§ Exercise: Could you copy the data that follows exactly as written, but drop the pictures?

§ Data in this exercise:
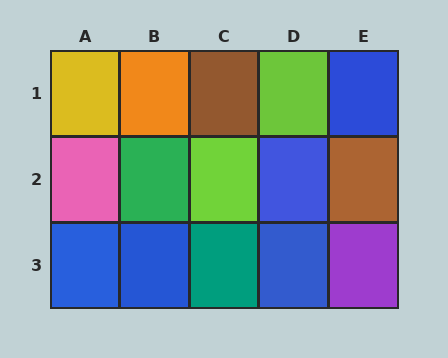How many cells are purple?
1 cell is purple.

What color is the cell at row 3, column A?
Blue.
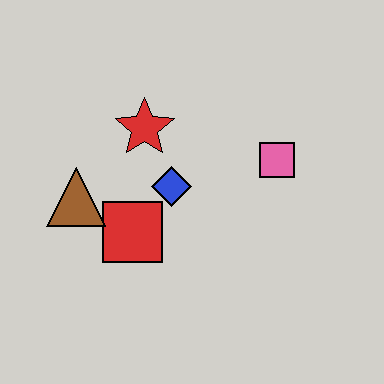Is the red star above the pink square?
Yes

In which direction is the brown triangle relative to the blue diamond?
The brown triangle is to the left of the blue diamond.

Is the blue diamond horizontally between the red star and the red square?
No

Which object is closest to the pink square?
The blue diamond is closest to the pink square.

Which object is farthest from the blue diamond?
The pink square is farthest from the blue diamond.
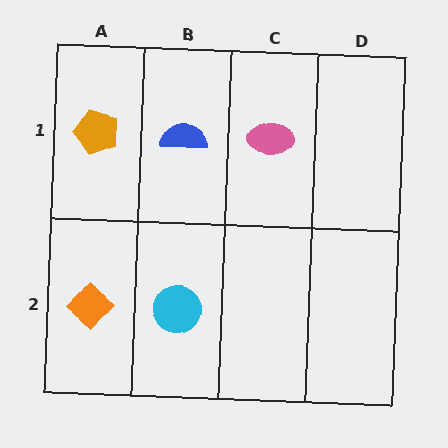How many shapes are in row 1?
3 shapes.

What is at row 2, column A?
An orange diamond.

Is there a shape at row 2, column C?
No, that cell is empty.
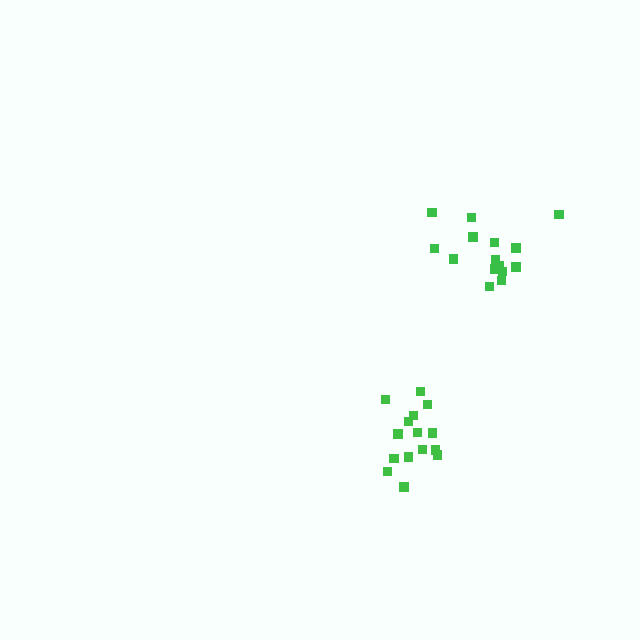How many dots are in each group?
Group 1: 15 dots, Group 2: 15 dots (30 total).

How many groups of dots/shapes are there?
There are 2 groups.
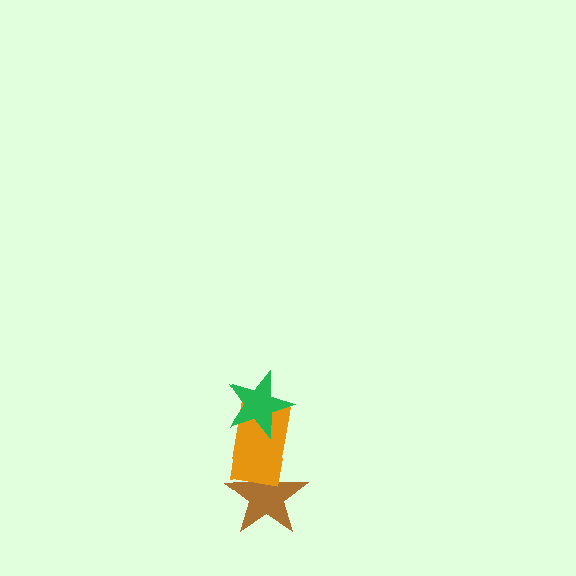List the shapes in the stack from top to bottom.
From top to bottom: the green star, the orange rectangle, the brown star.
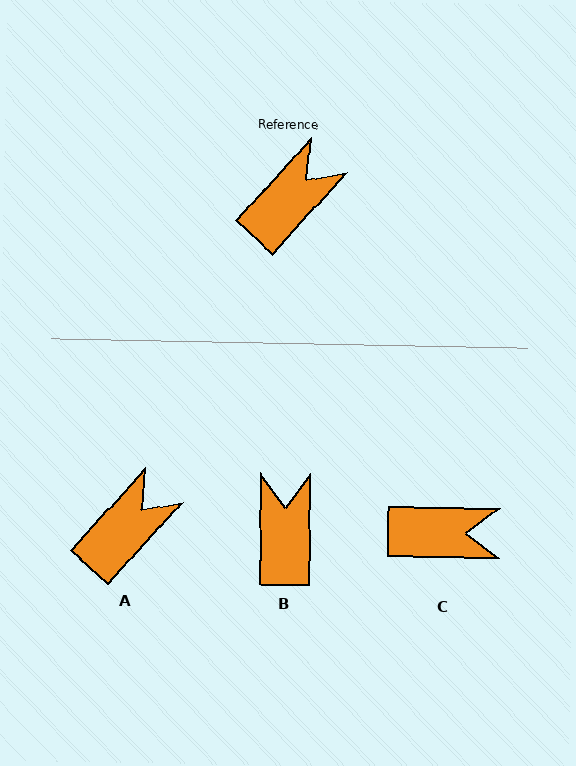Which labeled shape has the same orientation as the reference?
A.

§ Task result:
How many cells are purple?
1 cell is purple.

What color is the cell at row 3, column A?
Blue.
Is the red star above the pink square?
Yes

In which direction is the brown triangle relative to the blue diamond?
The brown triangle is to the left of the blue diamond.

Is the blue diamond horizontally between the red star and the red square?
No

Which object is closest to the pink square?
The blue diamond is closest to the pink square.

Which object is farthest from the blue diamond?
The pink square is farthest from the blue diamond.
How many shapes are in row 1?
3 shapes.

What is at row 2, column A?
An orange diamond.

Is there a shape at row 2, column C?
No, that cell is empty.
How many dots are in each group?
Group 1: 15 dots, Group 2: 15 dots (30 total).

How many groups of dots/shapes are there?
There are 2 groups.
List the shapes in the stack from top to bottom.
From top to bottom: the green star, the orange rectangle, the brown star.
Which labeled shape has the same orientation as the reference?
A.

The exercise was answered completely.